* BRIEF *
Type every record exactly as it appears.

::: INPUT RECORDS :::

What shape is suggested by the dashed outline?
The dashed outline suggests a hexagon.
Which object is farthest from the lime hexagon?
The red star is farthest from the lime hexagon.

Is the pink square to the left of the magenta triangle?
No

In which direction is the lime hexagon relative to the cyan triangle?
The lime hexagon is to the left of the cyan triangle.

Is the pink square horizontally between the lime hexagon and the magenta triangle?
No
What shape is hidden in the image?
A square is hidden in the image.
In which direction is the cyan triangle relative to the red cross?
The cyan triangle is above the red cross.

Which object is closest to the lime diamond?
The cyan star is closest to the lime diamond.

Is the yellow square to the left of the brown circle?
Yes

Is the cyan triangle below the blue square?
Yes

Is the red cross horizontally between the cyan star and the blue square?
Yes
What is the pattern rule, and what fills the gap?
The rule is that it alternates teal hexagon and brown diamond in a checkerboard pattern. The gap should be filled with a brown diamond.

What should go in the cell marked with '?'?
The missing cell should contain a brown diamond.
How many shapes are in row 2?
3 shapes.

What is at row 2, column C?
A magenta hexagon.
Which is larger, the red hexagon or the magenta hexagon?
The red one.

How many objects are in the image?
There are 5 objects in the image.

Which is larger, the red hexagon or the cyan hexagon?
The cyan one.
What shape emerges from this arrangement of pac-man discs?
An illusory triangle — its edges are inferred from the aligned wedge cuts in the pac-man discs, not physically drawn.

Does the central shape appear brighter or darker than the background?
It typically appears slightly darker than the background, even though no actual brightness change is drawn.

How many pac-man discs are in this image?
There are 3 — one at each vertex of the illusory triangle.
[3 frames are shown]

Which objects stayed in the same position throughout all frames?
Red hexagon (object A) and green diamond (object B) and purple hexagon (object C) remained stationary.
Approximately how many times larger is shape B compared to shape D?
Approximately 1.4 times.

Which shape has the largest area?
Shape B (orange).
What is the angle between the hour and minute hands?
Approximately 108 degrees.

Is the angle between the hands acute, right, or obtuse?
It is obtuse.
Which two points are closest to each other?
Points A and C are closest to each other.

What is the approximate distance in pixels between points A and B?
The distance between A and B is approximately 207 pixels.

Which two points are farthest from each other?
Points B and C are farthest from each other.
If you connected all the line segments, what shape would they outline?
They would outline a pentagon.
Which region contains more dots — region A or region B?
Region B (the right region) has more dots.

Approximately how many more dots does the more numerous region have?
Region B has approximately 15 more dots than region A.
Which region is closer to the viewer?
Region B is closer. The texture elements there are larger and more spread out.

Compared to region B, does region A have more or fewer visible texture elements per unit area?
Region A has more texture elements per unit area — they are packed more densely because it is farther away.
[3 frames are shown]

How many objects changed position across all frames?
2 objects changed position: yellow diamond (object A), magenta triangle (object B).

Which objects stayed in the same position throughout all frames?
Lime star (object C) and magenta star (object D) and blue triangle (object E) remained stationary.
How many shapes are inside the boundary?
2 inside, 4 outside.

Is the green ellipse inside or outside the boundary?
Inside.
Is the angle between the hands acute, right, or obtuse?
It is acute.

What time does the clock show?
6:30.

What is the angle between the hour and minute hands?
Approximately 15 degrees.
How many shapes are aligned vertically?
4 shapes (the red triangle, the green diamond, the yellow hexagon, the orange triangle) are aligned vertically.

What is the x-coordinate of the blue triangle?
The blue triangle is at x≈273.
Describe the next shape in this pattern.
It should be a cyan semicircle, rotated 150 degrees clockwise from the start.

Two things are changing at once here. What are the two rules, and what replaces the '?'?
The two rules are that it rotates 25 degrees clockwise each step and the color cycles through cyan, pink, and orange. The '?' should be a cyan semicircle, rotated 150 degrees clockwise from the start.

:::

* EXERCISE ANSWER *
What shape is suggested by the dashed outline?
The dashed outline suggests a hexagon.
Which object is farthest from the lime hexagon?
The red star is farthest from the lime hexagon.

Is the pink square to the left of the magenta triangle?
No

In which direction is the lime hexagon relative to the cyan triangle?
The lime hexagon is to the left of the cyan triangle.

Is the pink square horizontally between the lime hexagon and the magenta triangle?
No
What shape is hidden in the image?
A square is hidden in the image.
In which direction is the cyan triangle relative to the red cross?
The cyan triangle is above the red cross.

Which object is closest to the lime diamond?
The cyan star is closest to the lime diamond.

Is the yellow square to the left of the brown circle?
Yes

Is the cyan triangle below the blue square?
Yes

Is the red cross horizontally between the cyan star and the blue square?
Yes
What is the pattern rule, and what fills the gap?
The rule is that it alternates teal hexagon and brown diamond in a checkerboard pattern. The gap should be filled with a brown diamond.

What should go in the cell marked with '?'?
The missing cell should contain a brown diamond.
How many shapes are in row 2?
3 shapes.

What is at row 2, column C?
A magenta hexagon.
Which is larger, the red hexagon or the magenta hexagon?
The red one.

How many objects are in the image?
There are 5 objects in the image.

Which is larger, the red hexagon or the cyan hexagon?
The cyan one.
What shape emerges from this arrangement of pac-man discs?
An illusory triangle — its edges are inferred from the aligned wedge cuts in the pac-man discs, not physically drawn.

Does the central shape appear brighter or darker than the background?
It typically appears slightly darker than the background, even though no actual brightness change is drawn.

How many pac-man discs are in this image?
There are 3 — one at each vertex of the illusory triangle.
[3 frames are shown]

Which objects stayed in the same position throughout all frames?
Red hexagon (object A) and green diamond (object B) and purple hexagon (object C) remained stationary.
Approximately how many times larger is shape B compared to shape D?
Approximately 1.4 times.

Which shape has the largest area?
Shape B (orange).
What is the angle between the hour and minute hands?
Approximately 108 degrees.

Is the angle between the hands acute, right, or obtuse?
It is obtuse.
Which two points are closest to each other?
Points A and C are closest to each other.

What is the approximate distance in pixels between points A and B?
The distance between A and B is approximately 207 pixels.

Which two points are farthest from each other?
Points B and C are farthest from each other.
If you connected all the line segments, what shape would they outline?
They would outline a pentagon.
Which region contains more dots — region A or region B?
Region B (the right region) has more dots.

Approximately how many more dots does the more numerous region have?
Region B has approximately 15 more dots than region A.
Which region is closer to the viewer?
Region B is closer. The texture elements there are larger and more spread out.

Compared to region B, does region A have more or fewer visible texture elements per unit area?
Region A has more texture elements per unit area — they are packed more densely because it is farther away.
[3 frames are shown]

How many objects changed position across all frames?
2 objects changed position: yellow diamond (object A), magenta triangle (object B).

Which objects stayed in the same position throughout all frames?
Lime star (object C) and magenta star (object D) and blue triangle (object E) remained stationary.
How many shapes are inside the boundary?
2 inside, 4 outside.

Is the green ellipse inside or outside the boundary?
Inside.
Is the angle between the hands acute, right, or obtuse?
It is acute.

What time does the clock show?
6:30.

What is the angle between the hour and minute hands?
Approximately 15 degrees.
How many shapes are aligned vertically?
4 shapes (the red triangle, the green diamond, the yellow hexagon, the orange triangle) are aligned vertically.

What is the x-coordinate of the blue triangle?
The blue triangle is at x≈273.
Describe the next shape in this pattern.
It should be a cyan semicircle, rotated 150 degrees clockwise from the start.

Two things are changing at once here. What are the two rules, and what replaces the '?'?
The two rules are that it rotates 25 degrees clockwise each step and the color cycles through cyan, pink, and orange. The '?' should be a cyan semicircle, rotated 150 degrees clockwise from the start.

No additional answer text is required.